Give back only the lines from the one that contains "Do circles A and B overlap?" through the one that contains "[4 frames are shown]", word for word and without images.

>> START Record list

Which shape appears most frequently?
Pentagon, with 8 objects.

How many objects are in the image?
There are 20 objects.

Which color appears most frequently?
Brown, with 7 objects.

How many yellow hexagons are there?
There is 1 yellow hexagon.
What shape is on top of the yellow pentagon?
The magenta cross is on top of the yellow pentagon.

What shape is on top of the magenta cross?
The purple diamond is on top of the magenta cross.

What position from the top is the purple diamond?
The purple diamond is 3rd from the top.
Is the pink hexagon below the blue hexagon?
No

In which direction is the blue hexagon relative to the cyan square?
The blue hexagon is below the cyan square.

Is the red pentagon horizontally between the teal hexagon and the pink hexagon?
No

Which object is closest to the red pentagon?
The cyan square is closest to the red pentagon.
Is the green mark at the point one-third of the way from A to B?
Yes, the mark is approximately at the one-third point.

>> END Record list
>> START Record list

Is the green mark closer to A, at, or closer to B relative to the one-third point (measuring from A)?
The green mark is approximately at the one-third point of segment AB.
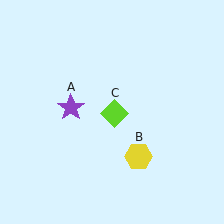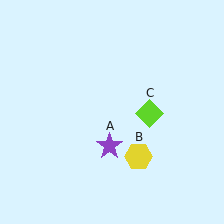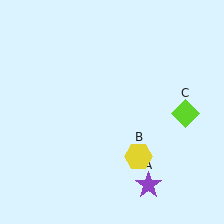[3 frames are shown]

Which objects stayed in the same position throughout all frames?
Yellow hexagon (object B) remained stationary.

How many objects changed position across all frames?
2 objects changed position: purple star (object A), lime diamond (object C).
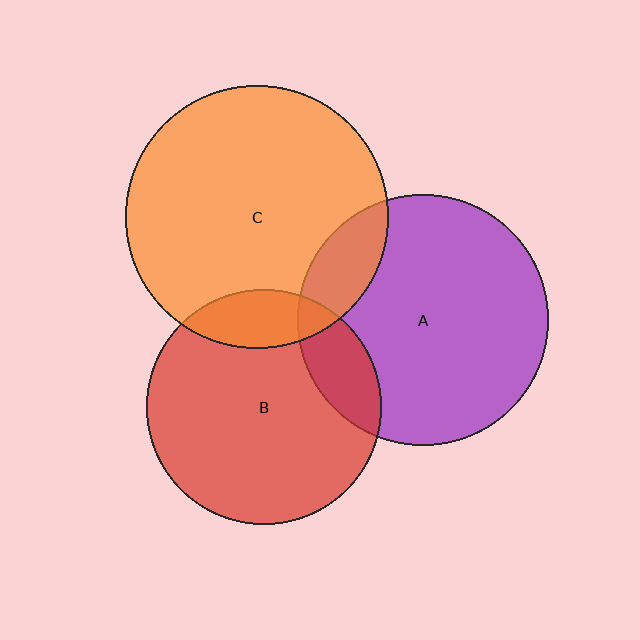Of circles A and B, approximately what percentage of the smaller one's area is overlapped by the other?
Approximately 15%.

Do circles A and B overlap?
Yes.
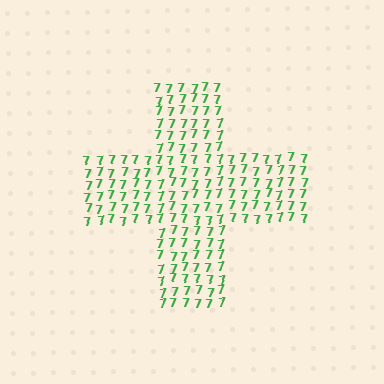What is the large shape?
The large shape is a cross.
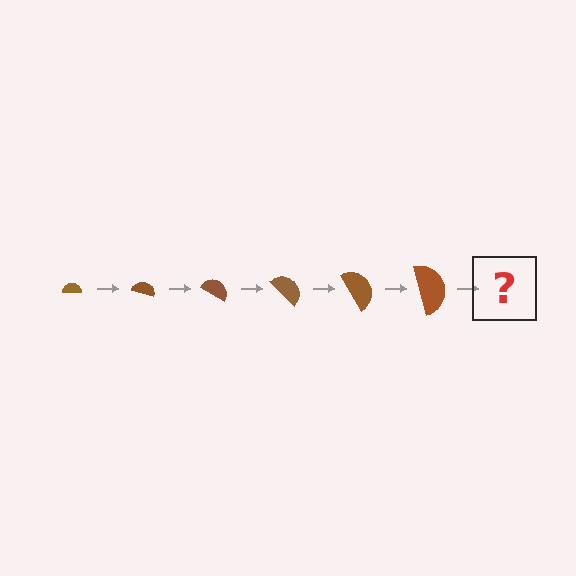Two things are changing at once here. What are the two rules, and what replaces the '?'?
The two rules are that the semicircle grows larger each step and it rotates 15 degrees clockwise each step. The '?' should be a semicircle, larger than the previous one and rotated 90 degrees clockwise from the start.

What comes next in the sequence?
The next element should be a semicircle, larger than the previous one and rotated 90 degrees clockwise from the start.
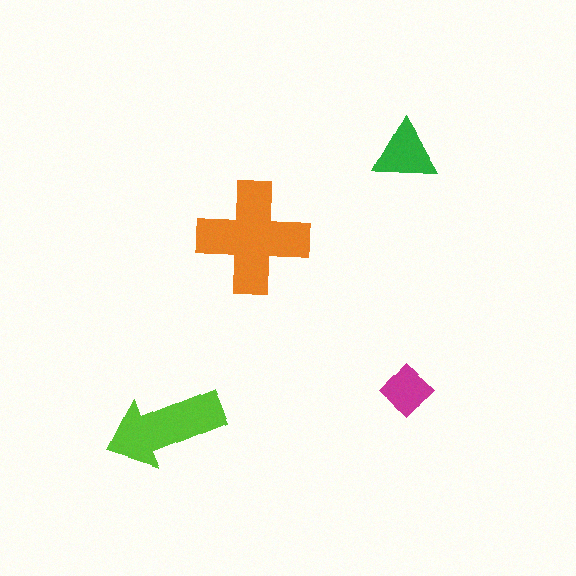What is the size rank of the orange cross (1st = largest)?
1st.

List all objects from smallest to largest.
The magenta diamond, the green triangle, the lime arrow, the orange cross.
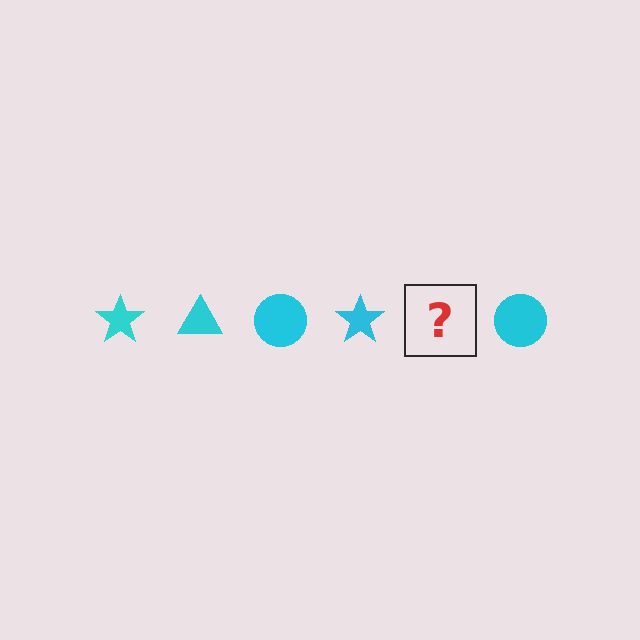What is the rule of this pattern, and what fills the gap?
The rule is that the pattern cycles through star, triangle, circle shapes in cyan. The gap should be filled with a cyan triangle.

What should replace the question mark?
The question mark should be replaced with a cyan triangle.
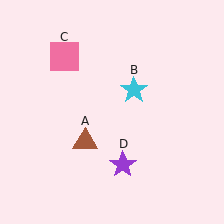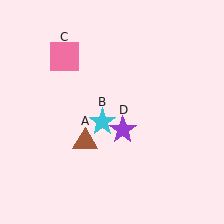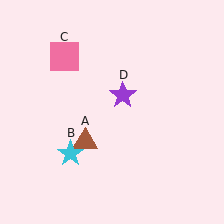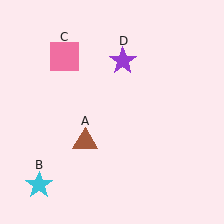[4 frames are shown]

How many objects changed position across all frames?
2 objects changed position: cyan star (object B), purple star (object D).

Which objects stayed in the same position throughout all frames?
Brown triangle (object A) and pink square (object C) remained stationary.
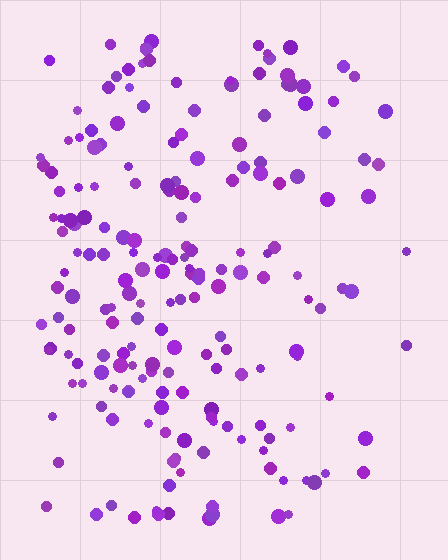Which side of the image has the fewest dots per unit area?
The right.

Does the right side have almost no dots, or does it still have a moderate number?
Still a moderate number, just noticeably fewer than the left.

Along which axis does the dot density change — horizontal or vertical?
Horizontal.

>> END Record list

### Task output
Do circles A and B overlap?
Yes.
What is the large shape?
The large shape is a cross.
Two things are changing at once here. What are the two rules, and what replaces the '?'?
The two rules are that the semicircle grows larger each step and it rotates 15 degrees clockwise each step. The '?' should be a semicircle, larger than the previous one and rotated 90 degrees clockwise from the start.

What comes next in the sequence?
The next element should be a semicircle, larger than the previous one and rotated 90 degrees clockwise from the start.
What is the size rank of the orange cross (1st = largest)?
1st.

List all objects from smallest to largest.
The magenta diamond, the green triangle, the lime arrow, the orange cross.
What is the rule of this pattern, and what fills the gap?
The rule is that the pattern cycles through star, triangle, circle shapes in cyan. The gap should be filled with a cyan triangle.

What should replace the question mark?
The question mark should be replaced with a cyan triangle.
[4 frames are shown]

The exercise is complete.